[Geometric shape question records]
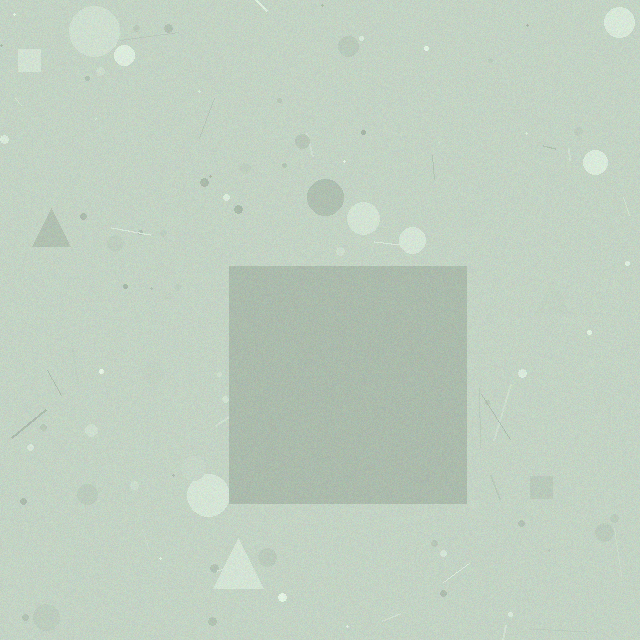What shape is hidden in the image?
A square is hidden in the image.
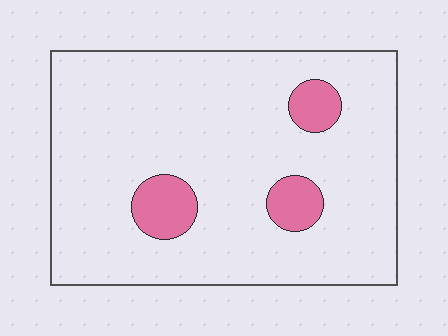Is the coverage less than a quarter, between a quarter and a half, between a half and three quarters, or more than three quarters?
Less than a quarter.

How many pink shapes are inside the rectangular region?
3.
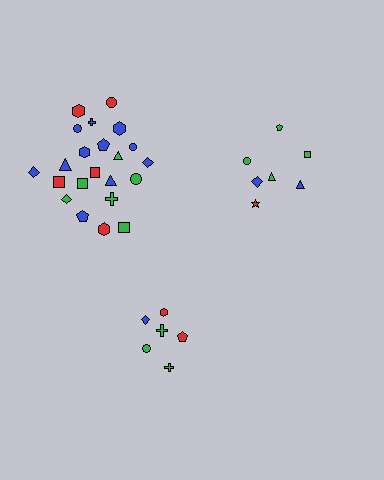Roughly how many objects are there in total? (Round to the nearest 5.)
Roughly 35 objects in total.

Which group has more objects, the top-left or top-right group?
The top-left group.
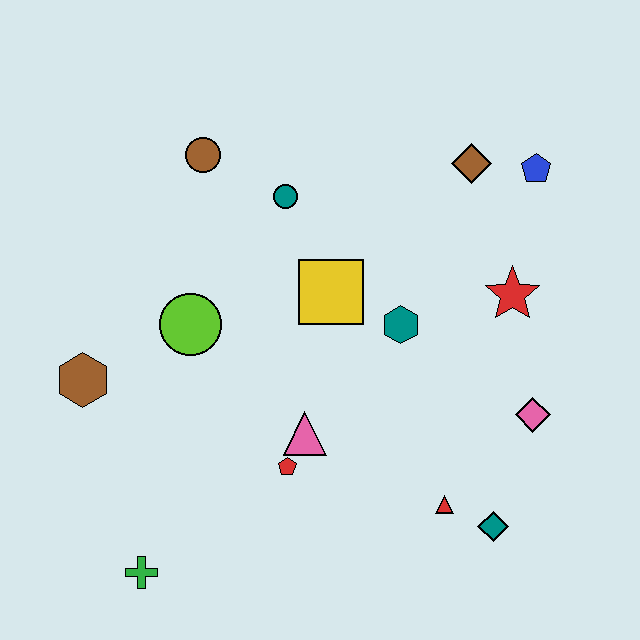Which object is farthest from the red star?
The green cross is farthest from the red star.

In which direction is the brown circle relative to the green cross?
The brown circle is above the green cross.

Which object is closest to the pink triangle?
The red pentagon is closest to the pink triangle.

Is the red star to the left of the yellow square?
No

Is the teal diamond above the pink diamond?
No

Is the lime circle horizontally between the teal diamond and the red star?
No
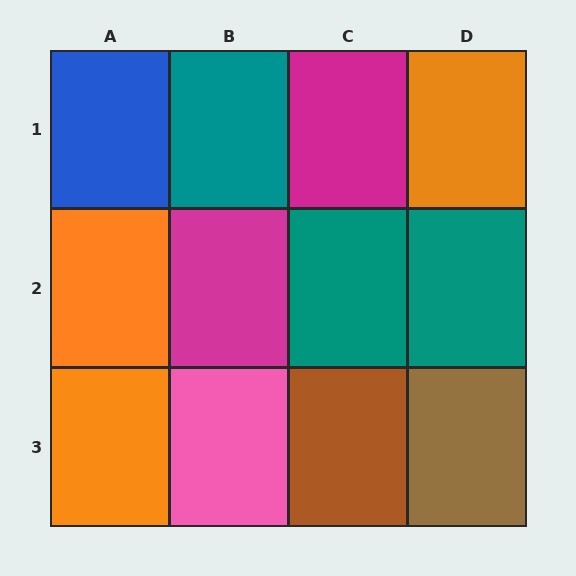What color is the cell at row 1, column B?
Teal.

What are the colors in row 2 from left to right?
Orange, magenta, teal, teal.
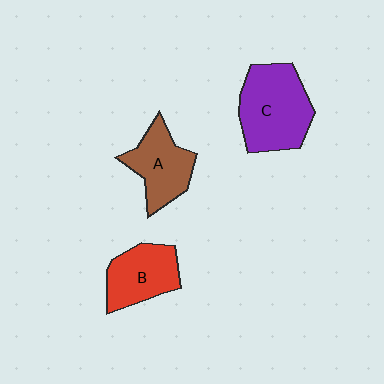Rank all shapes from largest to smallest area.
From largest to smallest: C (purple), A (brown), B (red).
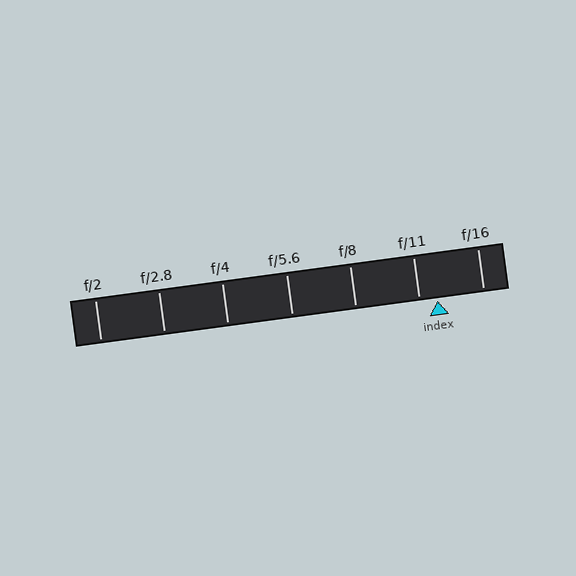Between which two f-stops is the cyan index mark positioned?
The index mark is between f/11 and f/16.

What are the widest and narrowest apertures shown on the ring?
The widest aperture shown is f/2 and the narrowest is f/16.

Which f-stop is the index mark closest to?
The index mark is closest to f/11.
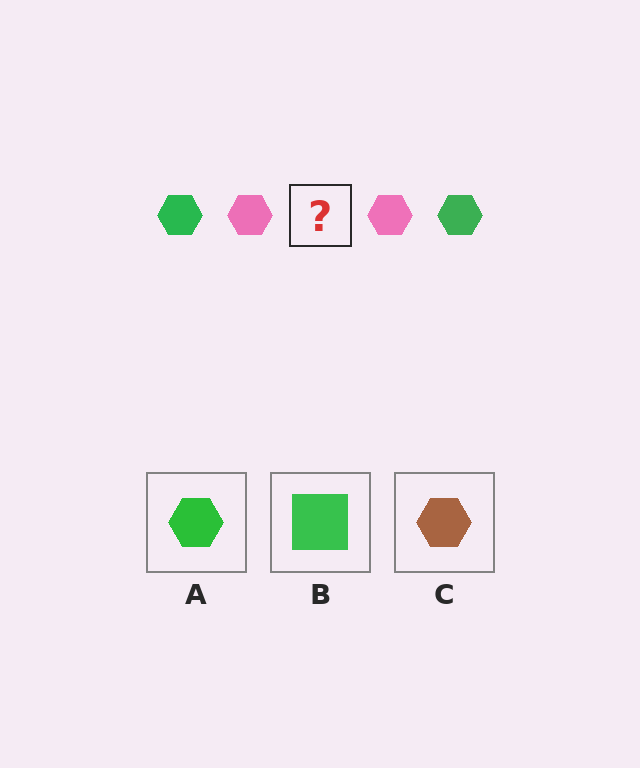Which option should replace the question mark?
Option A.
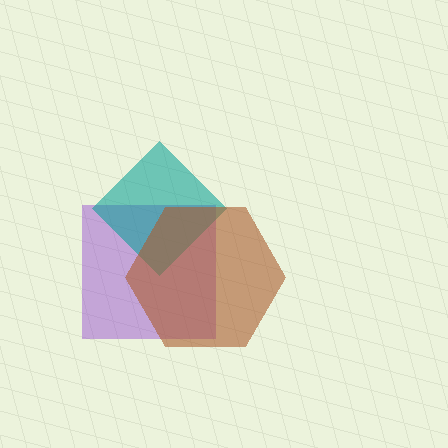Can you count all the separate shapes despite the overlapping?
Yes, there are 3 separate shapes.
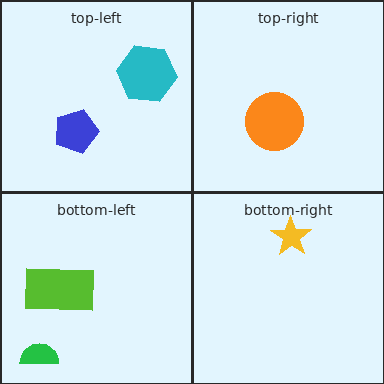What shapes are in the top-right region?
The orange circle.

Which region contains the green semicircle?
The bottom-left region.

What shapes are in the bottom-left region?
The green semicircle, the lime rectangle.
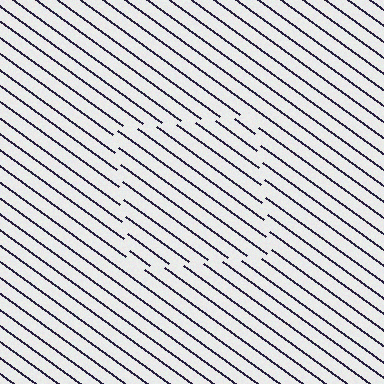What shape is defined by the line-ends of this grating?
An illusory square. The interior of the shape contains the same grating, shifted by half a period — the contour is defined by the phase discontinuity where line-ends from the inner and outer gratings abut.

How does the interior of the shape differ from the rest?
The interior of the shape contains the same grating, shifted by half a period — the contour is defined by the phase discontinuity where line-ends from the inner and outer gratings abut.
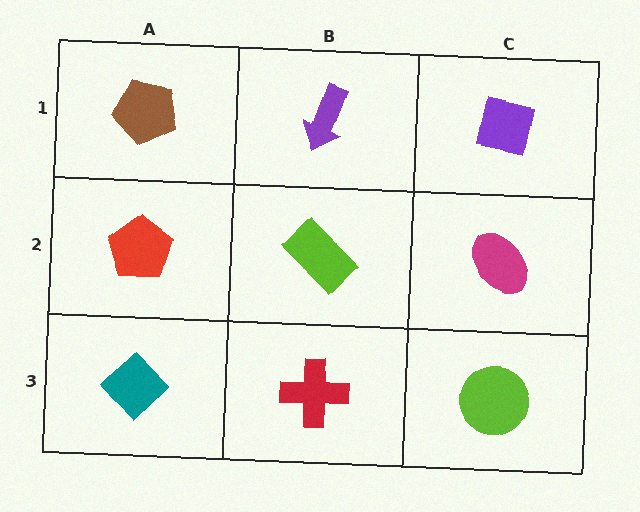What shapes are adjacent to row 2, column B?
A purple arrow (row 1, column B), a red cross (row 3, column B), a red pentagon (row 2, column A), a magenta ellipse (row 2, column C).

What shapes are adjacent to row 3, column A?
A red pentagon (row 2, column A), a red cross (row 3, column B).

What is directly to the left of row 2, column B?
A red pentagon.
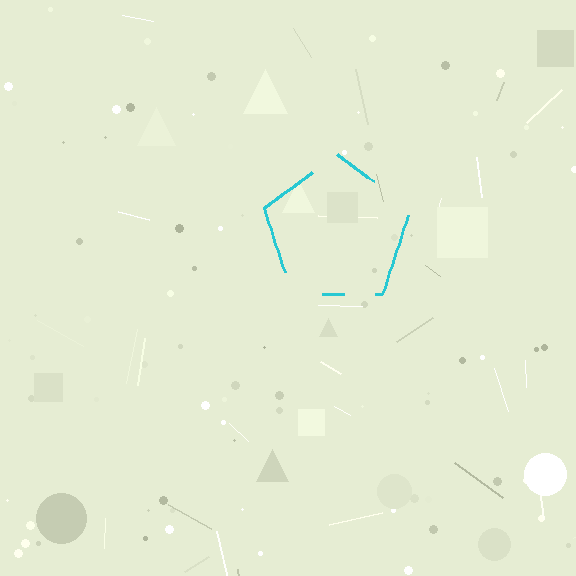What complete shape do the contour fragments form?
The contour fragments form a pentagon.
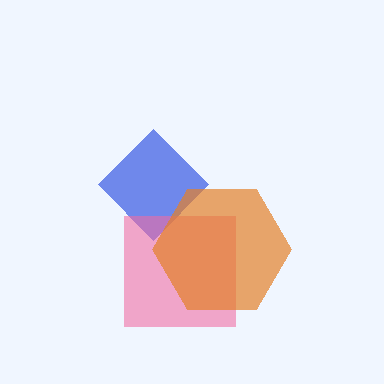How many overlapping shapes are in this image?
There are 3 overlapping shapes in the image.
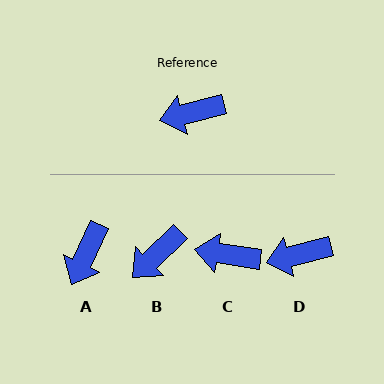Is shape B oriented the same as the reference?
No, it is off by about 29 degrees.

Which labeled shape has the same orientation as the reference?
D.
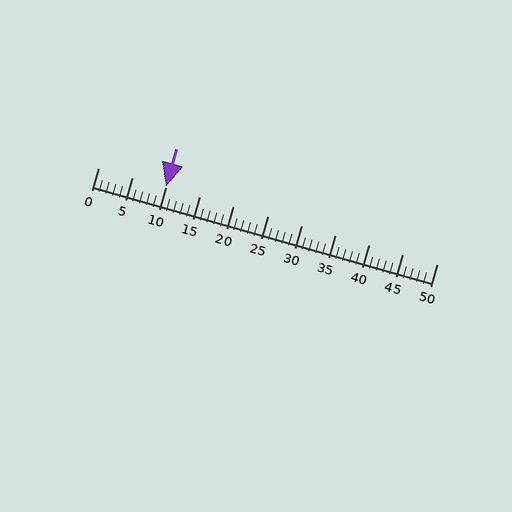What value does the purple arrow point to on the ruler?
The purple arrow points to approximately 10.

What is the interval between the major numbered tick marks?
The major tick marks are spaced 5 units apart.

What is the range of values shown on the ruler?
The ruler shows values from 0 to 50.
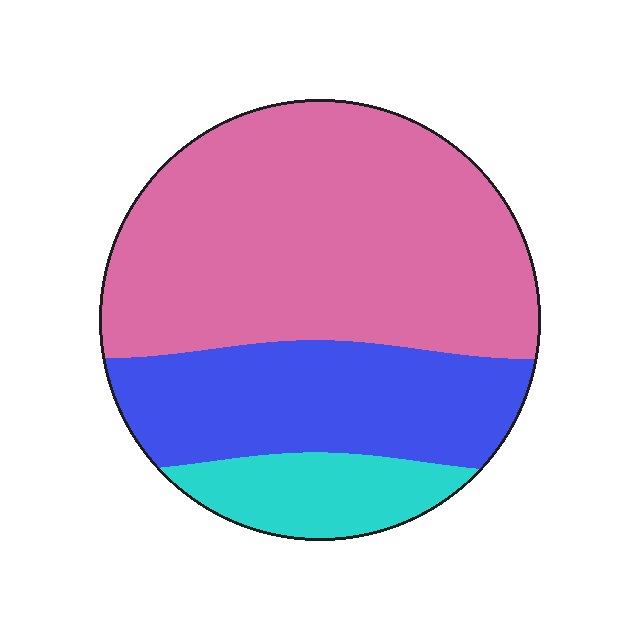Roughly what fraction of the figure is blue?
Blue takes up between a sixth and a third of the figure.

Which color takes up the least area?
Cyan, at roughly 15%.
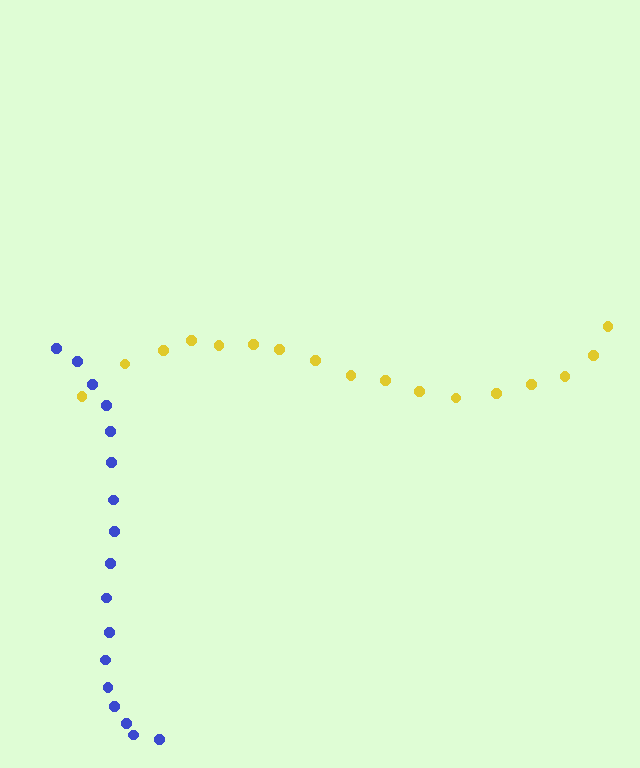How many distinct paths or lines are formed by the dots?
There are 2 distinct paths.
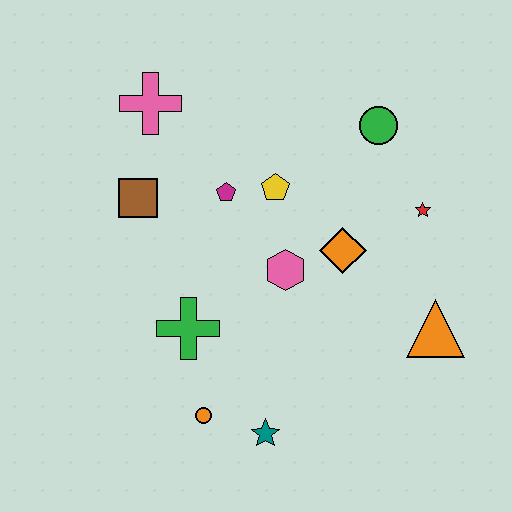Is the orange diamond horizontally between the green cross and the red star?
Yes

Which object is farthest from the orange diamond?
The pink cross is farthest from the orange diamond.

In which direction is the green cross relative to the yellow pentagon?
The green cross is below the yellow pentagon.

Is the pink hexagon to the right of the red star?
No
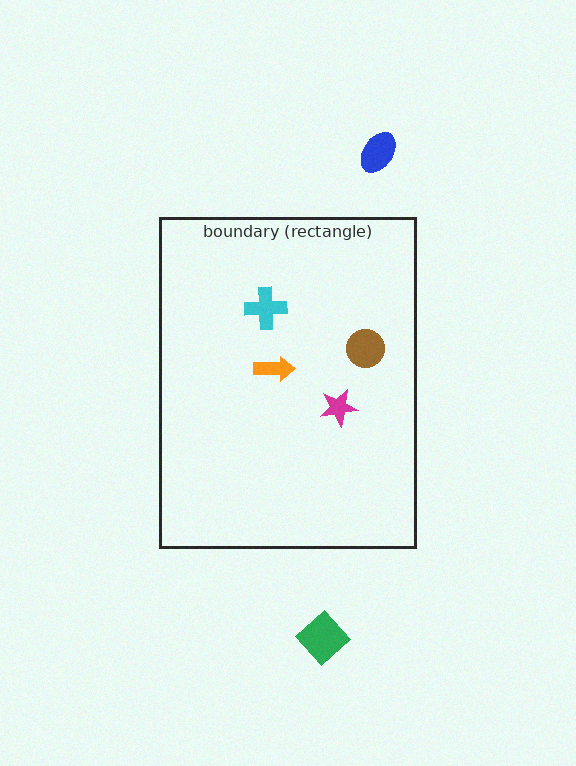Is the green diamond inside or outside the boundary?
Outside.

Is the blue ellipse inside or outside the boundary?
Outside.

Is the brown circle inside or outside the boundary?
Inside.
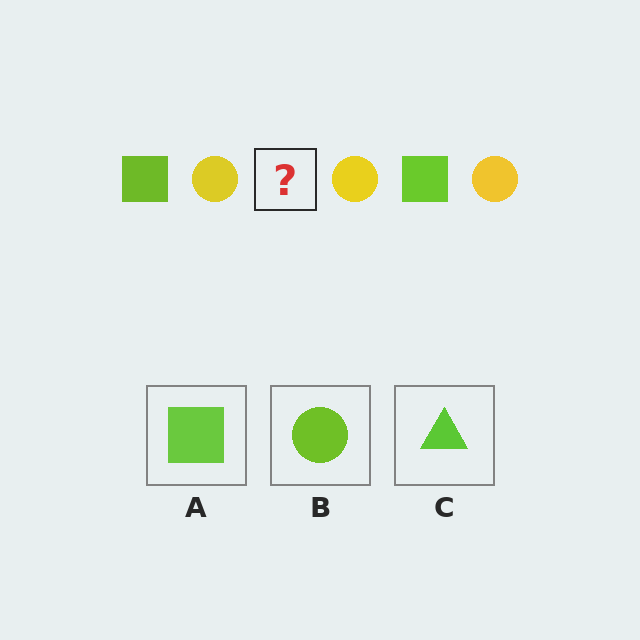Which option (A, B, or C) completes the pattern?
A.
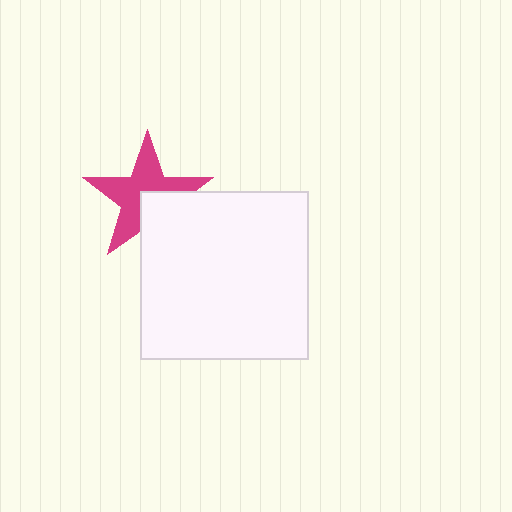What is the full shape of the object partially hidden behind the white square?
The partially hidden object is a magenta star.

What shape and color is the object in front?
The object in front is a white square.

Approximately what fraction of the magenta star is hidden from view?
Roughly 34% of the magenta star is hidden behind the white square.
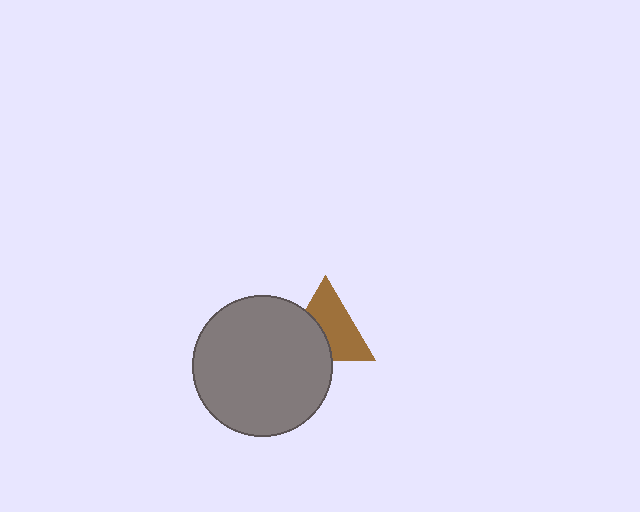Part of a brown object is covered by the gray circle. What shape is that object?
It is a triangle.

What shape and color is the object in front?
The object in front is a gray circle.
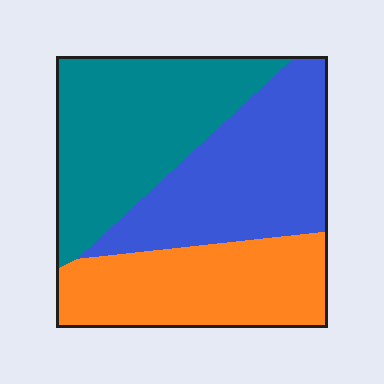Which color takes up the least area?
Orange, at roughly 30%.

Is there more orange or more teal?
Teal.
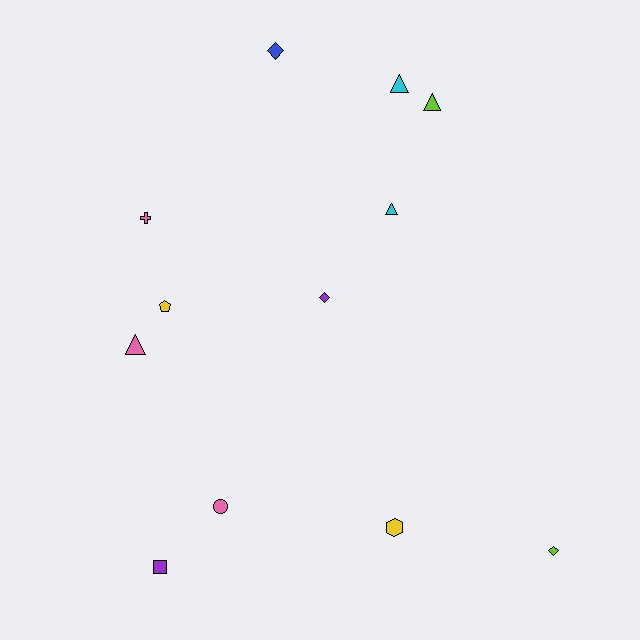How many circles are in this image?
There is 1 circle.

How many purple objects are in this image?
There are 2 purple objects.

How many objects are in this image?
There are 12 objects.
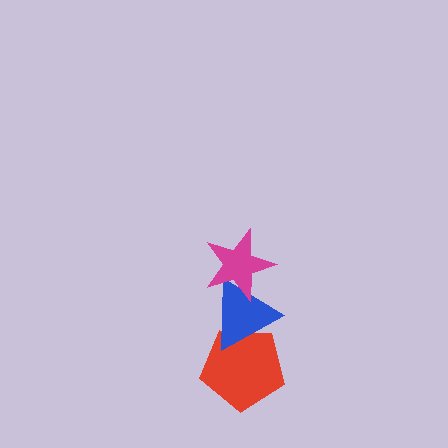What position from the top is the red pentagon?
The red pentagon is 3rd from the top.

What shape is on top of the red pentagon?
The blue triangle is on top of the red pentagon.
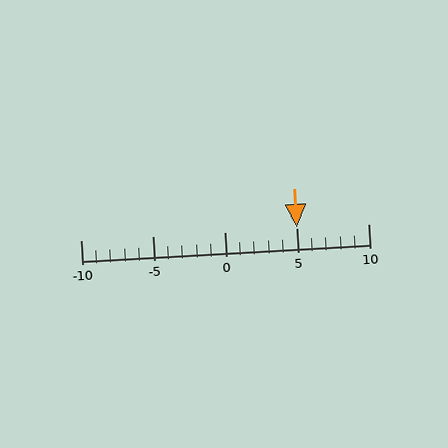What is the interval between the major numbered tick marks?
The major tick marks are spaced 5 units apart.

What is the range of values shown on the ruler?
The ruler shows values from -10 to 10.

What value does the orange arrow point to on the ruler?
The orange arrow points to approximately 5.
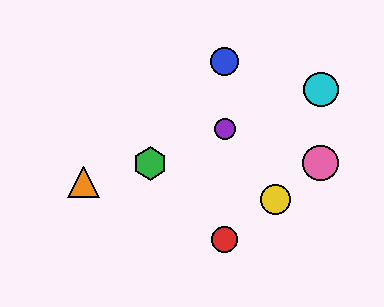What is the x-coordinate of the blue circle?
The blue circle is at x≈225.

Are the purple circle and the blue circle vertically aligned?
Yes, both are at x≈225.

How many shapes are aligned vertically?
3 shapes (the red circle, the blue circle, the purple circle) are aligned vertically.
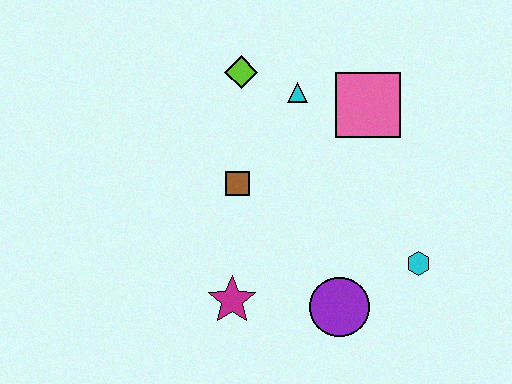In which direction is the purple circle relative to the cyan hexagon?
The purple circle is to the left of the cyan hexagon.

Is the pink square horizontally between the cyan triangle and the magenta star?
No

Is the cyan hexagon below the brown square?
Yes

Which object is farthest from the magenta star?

## What the task requires
Output an exact copy of the lines from the one with "In which direction is the purple" through the closing line of the records, inclusive, without any images.

## Output for this task
In which direction is the purple circle relative to the cyan hexagon?
The purple circle is to the left of the cyan hexagon.

Is the pink square horizontally between the cyan triangle and the magenta star?
No

Is the cyan hexagon below the brown square?
Yes

Which object is farthest from the magenta star?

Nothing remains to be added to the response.